Exercise requirements
Leaving out the pictures, transcribe all of the records faithfully.

(Geometric perception data)
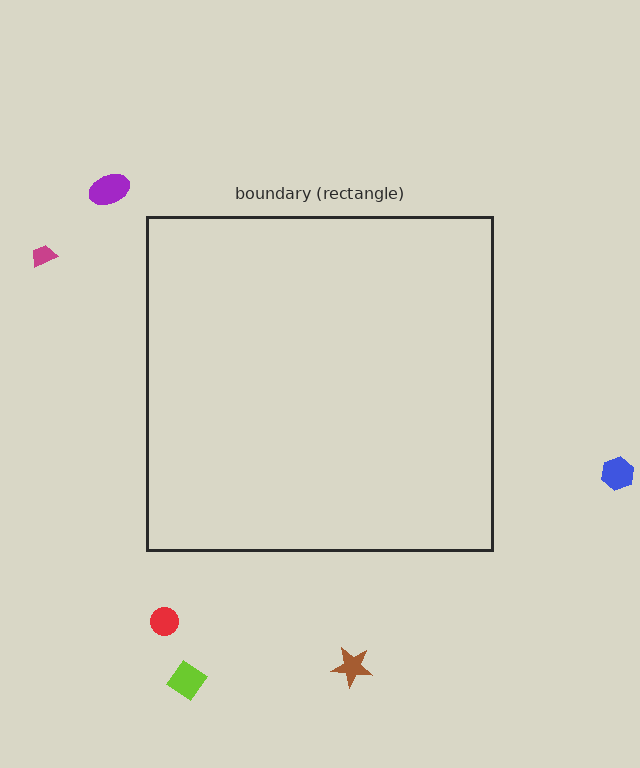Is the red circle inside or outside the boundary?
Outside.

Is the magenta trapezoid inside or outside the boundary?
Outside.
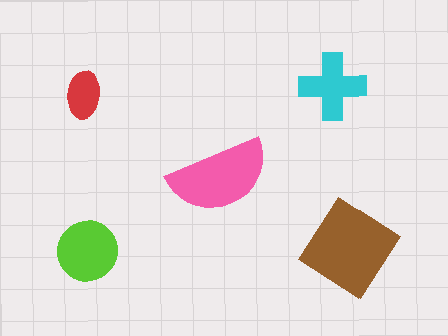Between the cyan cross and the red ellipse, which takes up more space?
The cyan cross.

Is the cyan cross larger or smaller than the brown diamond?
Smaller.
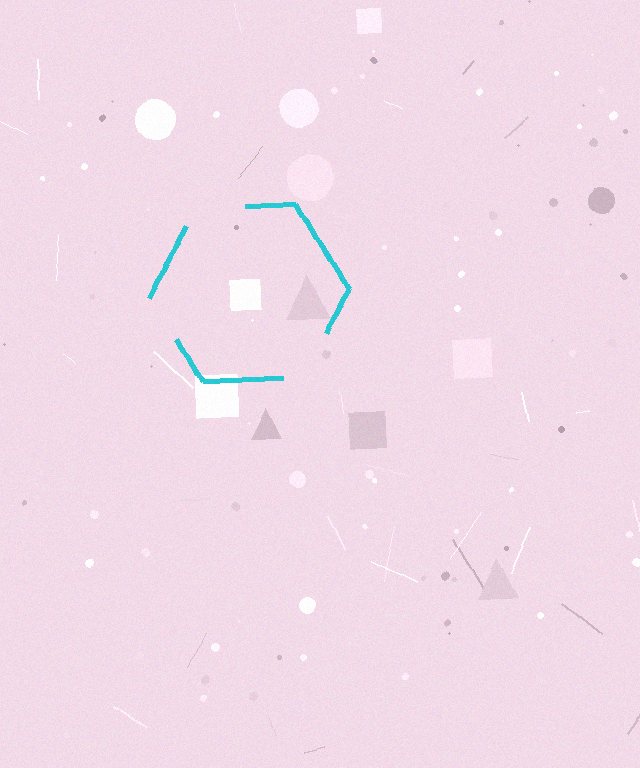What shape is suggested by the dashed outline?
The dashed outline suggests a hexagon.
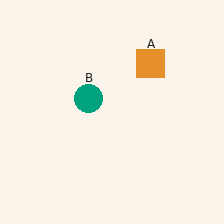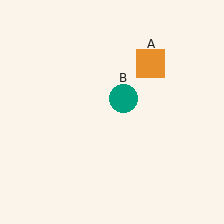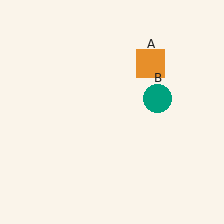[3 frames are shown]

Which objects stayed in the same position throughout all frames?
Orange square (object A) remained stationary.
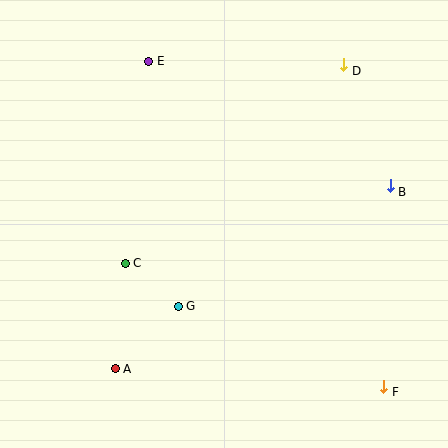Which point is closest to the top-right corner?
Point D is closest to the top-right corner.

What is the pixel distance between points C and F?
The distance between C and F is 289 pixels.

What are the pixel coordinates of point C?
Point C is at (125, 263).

Expected answer
Is the red circle inside or outside the boundary?
Outside.

Is the magenta trapezoid inside or outside the boundary?
Outside.
Between the cyan cross and the red ellipse, which takes up more space?
The cyan cross.

Is the cyan cross larger or smaller than the brown diamond?
Smaller.
What shape is suggested by the dashed outline?
The dashed outline suggests a hexagon.
[3 frames are shown]

Which objects stayed in the same position throughout all frames?
Orange square (object A) remained stationary.
Which point is closest to the top-right corner?
Point D is closest to the top-right corner.

What is the pixel distance between points C and F?
The distance between C and F is 289 pixels.

What are the pixel coordinates of point C?
Point C is at (125, 263).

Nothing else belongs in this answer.